[The request]
Without the pictures, set down the records below word for word.

[Recorded data]
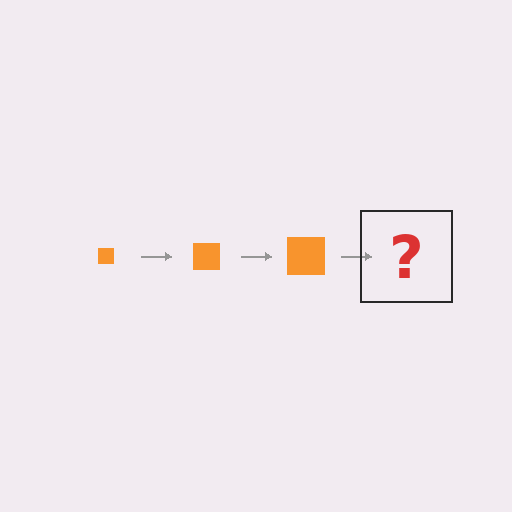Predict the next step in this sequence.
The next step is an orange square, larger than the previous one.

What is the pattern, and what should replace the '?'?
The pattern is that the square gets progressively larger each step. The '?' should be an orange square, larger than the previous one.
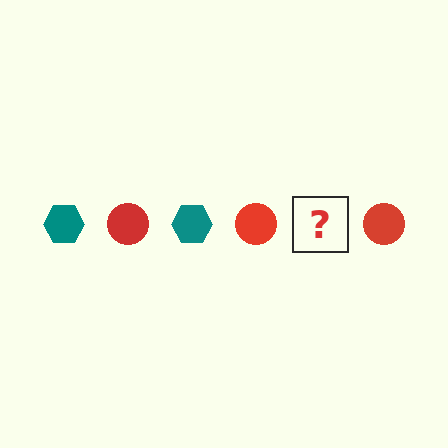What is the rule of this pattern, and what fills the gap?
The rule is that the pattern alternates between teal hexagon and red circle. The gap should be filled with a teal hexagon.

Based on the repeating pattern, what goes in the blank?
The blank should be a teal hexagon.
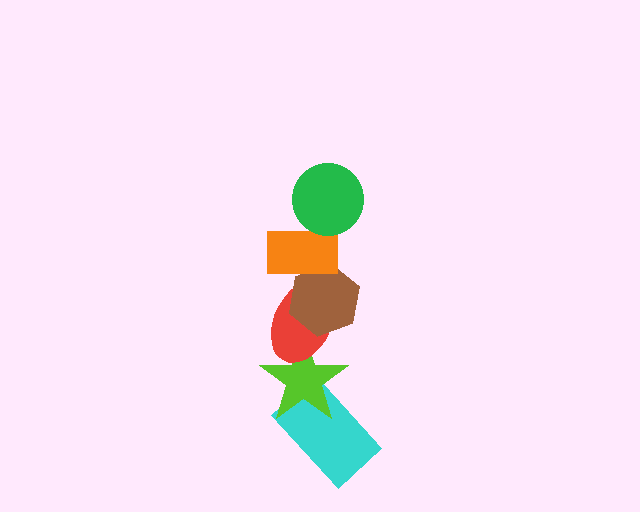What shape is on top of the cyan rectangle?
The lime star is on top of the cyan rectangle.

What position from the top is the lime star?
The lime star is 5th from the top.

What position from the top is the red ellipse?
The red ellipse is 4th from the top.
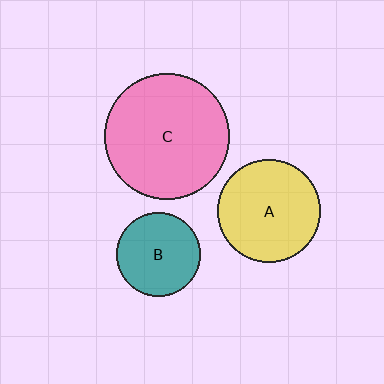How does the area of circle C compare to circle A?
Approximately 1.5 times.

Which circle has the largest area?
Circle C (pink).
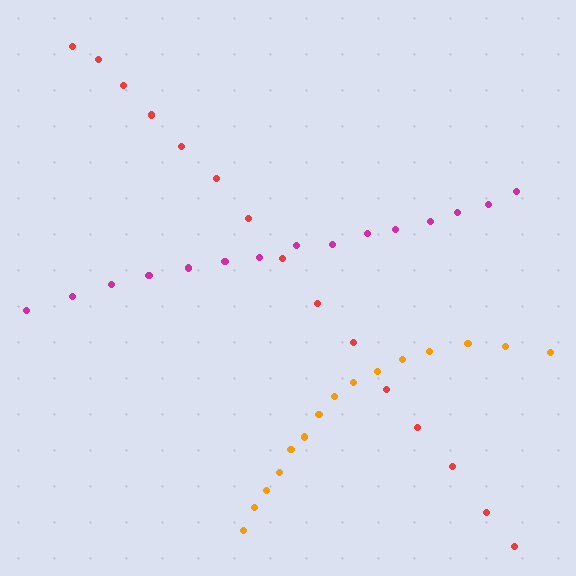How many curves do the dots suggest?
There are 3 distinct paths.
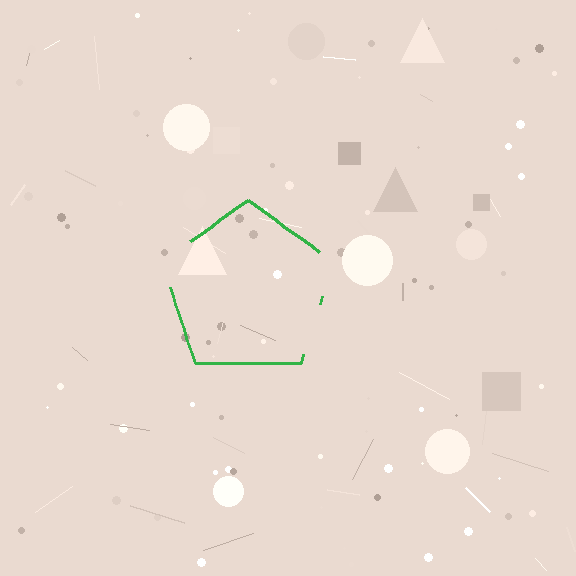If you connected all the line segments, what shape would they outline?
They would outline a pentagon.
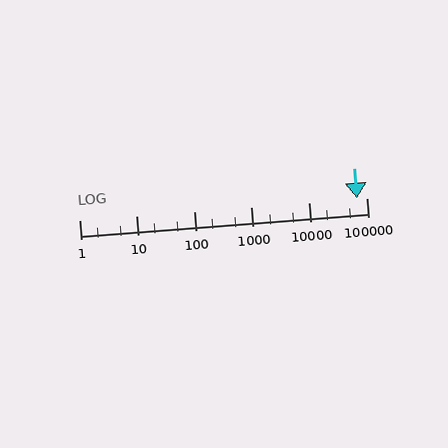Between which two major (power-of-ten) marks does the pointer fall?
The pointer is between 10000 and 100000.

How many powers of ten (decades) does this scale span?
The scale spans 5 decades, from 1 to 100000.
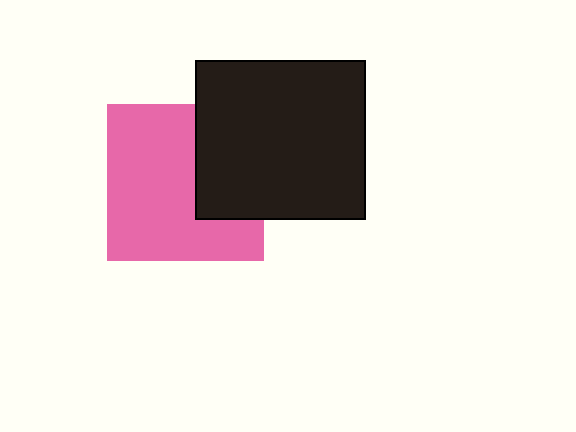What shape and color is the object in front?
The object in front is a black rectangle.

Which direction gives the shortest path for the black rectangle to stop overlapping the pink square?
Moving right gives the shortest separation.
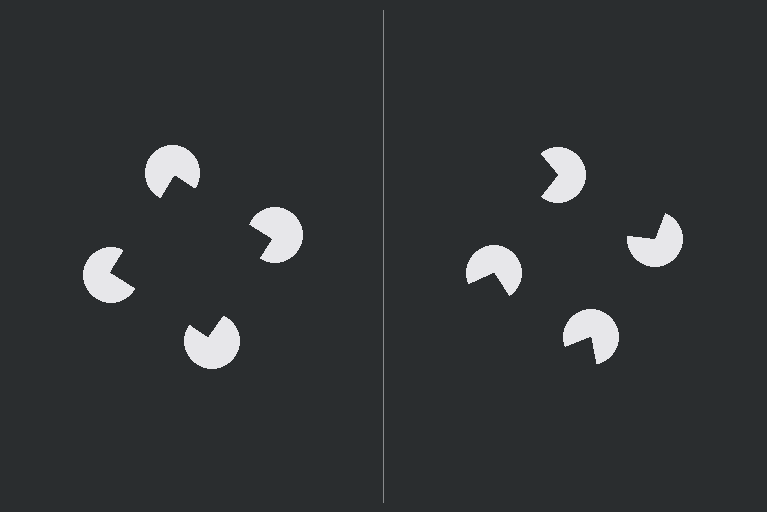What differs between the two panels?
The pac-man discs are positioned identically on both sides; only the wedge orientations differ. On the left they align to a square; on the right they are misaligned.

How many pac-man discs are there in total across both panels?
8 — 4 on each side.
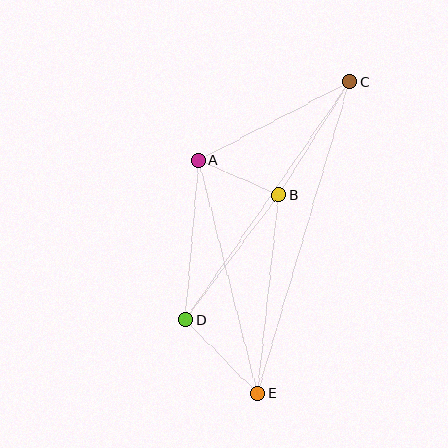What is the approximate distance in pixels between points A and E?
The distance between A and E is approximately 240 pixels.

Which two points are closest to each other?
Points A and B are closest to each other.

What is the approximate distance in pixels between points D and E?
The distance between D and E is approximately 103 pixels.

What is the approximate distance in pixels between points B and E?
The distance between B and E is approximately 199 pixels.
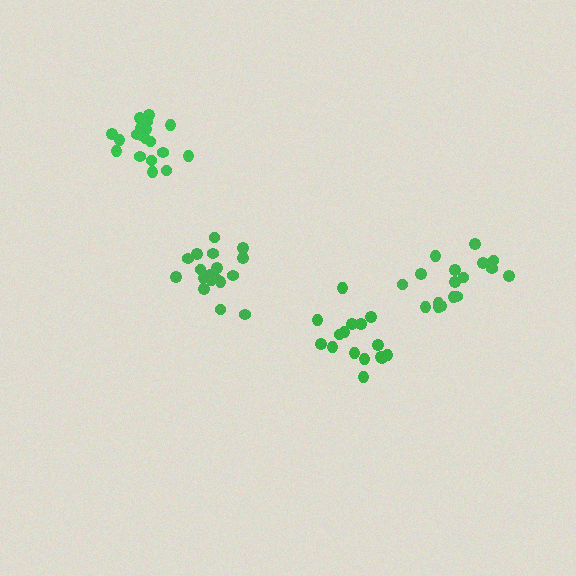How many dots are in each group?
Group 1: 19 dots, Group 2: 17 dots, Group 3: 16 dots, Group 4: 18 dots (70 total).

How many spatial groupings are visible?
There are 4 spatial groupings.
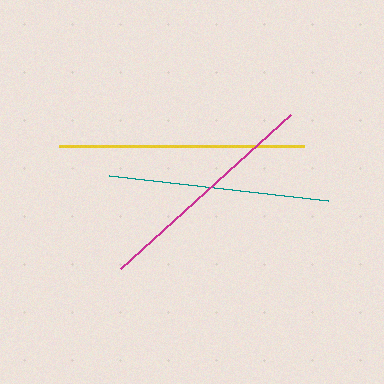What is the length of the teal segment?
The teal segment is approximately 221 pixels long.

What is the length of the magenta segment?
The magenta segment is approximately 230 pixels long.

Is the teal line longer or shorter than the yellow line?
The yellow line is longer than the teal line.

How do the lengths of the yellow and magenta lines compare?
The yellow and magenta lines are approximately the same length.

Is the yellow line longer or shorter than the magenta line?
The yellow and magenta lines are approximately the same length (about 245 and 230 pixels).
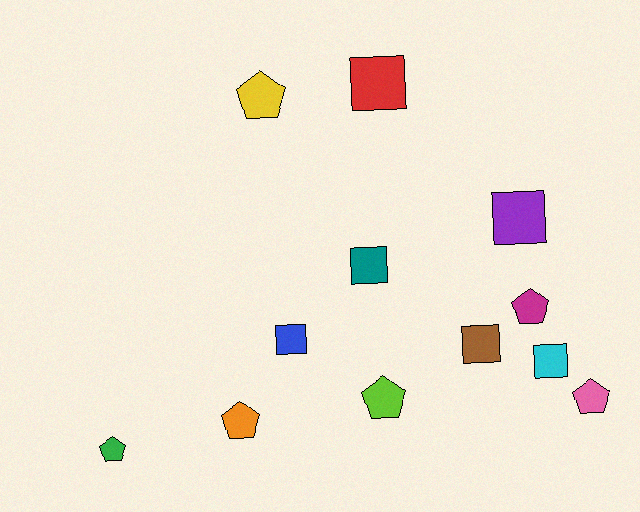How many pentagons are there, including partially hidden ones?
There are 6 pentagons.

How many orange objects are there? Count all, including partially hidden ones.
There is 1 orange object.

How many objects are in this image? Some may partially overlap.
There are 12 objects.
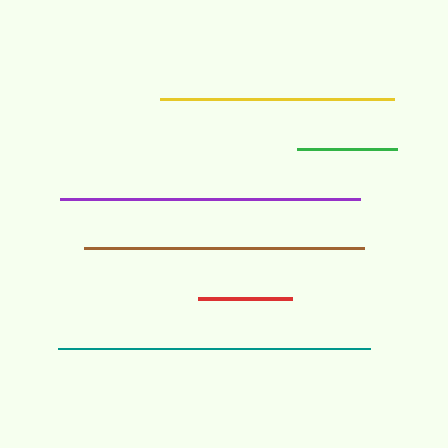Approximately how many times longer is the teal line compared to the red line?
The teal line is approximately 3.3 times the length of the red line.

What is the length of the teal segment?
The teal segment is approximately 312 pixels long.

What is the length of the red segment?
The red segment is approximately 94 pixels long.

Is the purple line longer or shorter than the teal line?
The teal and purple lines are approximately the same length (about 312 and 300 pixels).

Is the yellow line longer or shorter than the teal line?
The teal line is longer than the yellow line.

[Response for this exercise]
Predict the next step in this sequence.
The next step is an orange square, larger than the previous one.

What is the pattern, and what should replace the '?'?
The pattern is that the square gets progressively larger each step. The '?' should be an orange square, larger than the previous one.
What is the rule of this pattern, and what fills the gap?
The rule is that the pattern alternates between teal hexagon and red circle. The gap should be filled with a teal hexagon.

Based on the repeating pattern, what goes in the blank?
The blank should be a teal hexagon.
What shape is on top of the cyan rectangle?
The lime star is on top of the cyan rectangle.

What position from the top is the lime star?
The lime star is 5th from the top.

What position from the top is the red ellipse?
The red ellipse is 4th from the top.
How does the area of circle C compare to circle A?
Approximately 1.5 times.

Which circle has the largest area?
Circle C (pink).
How many curves do the dots suggest?
There are 3 distinct paths.
If you connected all the line segments, what shape would they outline?
They would outline a pentagon.
Between which two major (power-of-ten) marks does the pointer fall?
The pointer is between 10000 and 100000.

How many powers of ten (decades) does this scale span?
The scale spans 5 decades, from 1 to 100000.
What shape and color is the object in front?
The object in front is a black rectangle.

Which direction gives the shortest path for the black rectangle to stop overlapping the pink square?
Moving right gives the shortest separation.
What differs between the two panels?
The pac-man discs are positioned identically on both sides; only the wedge orientations differ. On the left they align to a square; on the right they are misaligned.

How many pac-man discs are there in total across both panels?
8 — 4 on each side.
What is the approximate distance in pixels between points A and E?
The distance between A and E is approximately 240 pixels.

Which two points are closest to each other?
Points A and B are closest to each other.

What is the approximate distance in pixels between points D and E?
The distance between D and E is approximately 103 pixels.

What is the approximate distance in pixels between points B and E?
The distance between B and E is approximately 199 pixels.
How many dots are in each group?
Group 1: 19 dots, Group 2: 17 dots, Group 3: 16 dots, Group 4: 18 dots (70 total).

How many spatial groupings are visible?
There are 4 spatial groupings.
What is the length of the teal segment?
The teal segment is approximately 221 pixels long.

What is the length of the magenta segment?
The magenta segment is approximately 230 pixels long.

Is the teal line longer or shorter than the yellow line?
The yellow line is longer than the teal line.

How do the lengths of the yellow and magenta lines compare?
The yellow and magenta lines are approximately the same length.

Is the yellow line longer or shorter than the magenta line?
The yellow and magenta lines are approximately the same length (about 245 and 230 pixels).
How many pentagons are there, including partially hidden ones?
There are 6 pentagons.

How many orange objects are there? Count all, including partially hidden ones.
There is 1 orange object.

How many objects are in this image? Some may partially overlap.
There are 12 objects.
Approximately how many times longer is the teal line compared to the red line?
The teal line is approximately 3.3 times the length of the red line.

What is the length of the teal segment?
The teal segment is approximately 312 pixels long.

What is the length of the red segment?
The red segment is approximately 94 pixels long.

Is the purple line longer or shorter than the teal line?
The teal and purple lines are approximately the same length (about 312 and 300 pixels).

Is the yellow line longer or shorter than the teal line?
The teal line is longer than the yellow line.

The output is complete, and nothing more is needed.